[Geometric shape question records]

○ ○ ○

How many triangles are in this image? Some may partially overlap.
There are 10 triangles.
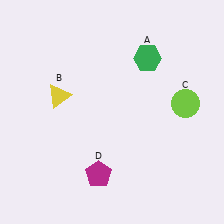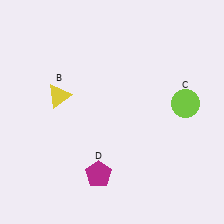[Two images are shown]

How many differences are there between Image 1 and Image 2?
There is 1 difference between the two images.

○ ○ ○

**EXERCISE PROMPT**: Omit all pictures while transcribing the entries verbatim.

**SOLUTION TO THIS PROBLEM**:
How many triangles are in this image? Some may partially overlap.
There are 10 triangles.
[Two images are shown]

How many differences are there between Image 1 and Image 2?
There is 1 difference between the two images.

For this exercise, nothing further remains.